[Geometry question dataset rows]
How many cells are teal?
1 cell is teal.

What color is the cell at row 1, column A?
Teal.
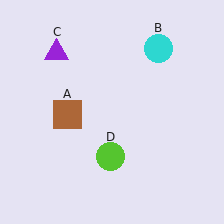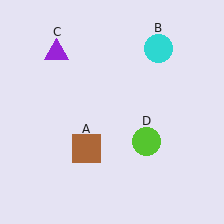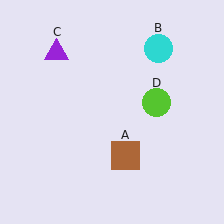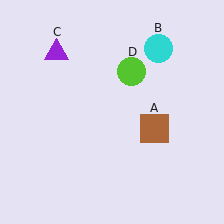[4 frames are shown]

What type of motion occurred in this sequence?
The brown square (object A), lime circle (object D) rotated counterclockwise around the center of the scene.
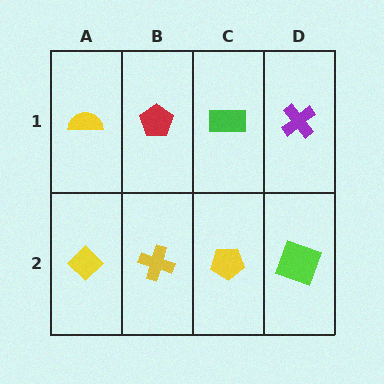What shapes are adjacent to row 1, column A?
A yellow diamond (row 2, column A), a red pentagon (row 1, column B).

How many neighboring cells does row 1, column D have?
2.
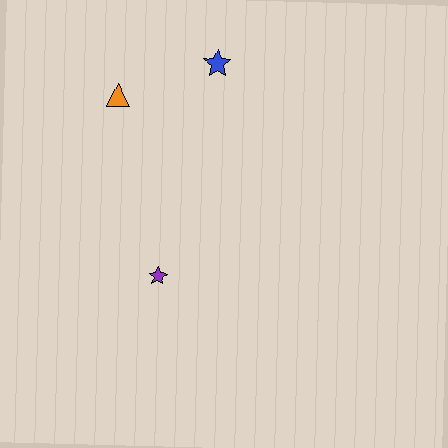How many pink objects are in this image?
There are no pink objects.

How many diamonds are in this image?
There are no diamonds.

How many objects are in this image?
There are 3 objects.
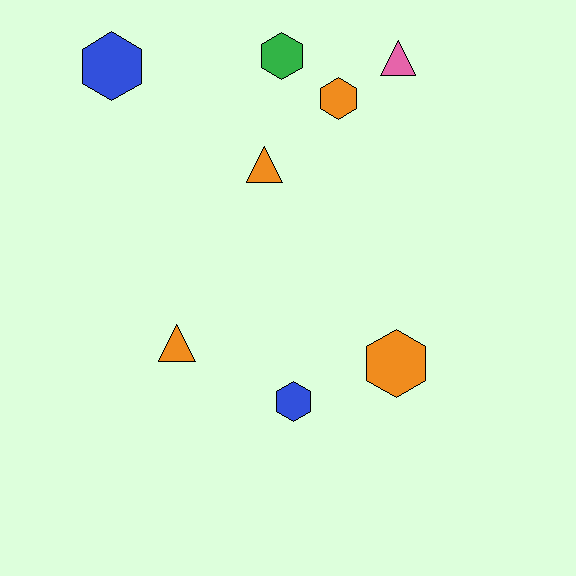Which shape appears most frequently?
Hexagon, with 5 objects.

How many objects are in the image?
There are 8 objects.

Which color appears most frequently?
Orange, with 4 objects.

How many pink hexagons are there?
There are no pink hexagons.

* * *

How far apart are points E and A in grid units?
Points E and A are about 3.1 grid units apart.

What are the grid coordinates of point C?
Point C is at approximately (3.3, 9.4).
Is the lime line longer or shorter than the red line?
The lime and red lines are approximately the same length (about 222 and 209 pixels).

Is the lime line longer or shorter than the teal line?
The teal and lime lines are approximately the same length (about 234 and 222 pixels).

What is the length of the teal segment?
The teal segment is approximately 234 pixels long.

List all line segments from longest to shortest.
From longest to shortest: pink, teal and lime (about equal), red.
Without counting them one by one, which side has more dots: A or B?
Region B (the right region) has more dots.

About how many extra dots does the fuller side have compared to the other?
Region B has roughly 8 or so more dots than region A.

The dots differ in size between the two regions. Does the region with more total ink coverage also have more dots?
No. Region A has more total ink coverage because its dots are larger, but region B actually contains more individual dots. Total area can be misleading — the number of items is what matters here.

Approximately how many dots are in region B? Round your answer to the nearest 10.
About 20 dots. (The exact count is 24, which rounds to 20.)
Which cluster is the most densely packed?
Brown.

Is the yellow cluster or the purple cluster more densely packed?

• Task to complete
From the records above, copy only the lines starting with the line that holds "Is the lime line longer or shorter than the red" and going on through the line that holds "Is the yellow", exactly as written.

• Written answer
Is the lime line longer or shorter than the red line?
The lime and red lines are approximately the same length (about 222 and 209 pixels).

Is the lime line longer or shorter than the teal line?
The teal and lime lines are approximately the same length (about 234 and 222 pixels).

What is the length of the teal segment?
The teal segment is approximately 234 pixels long.

List all line segments from longest to shortest.
From longest to shortest: pink, teal and lime (about equal), red.
Without counting them one by one, which side has more dots: A or B?
Region B (the right region) has more dots.

About how many extra dots does the fuller side have compared to the other?
Region B has roughly 8 or so more dots than region A.

The dots differ in size between the two regions. Does the region with more total ink coverage also have more dots?
No. Region A has more total ink coverage because its dots are larger, but region B actually contains more individual dots. Total area can be misleading — the number of items is what matters here.

Approximately how many dots are in region B? Round your answer to the nearest 10.
About 20 dots. (The exact count is 24, which rounds to 20.)
Which cluster is the most densely packed?
Brown.

Is the yellow cluster or the purple cluster more densely packed?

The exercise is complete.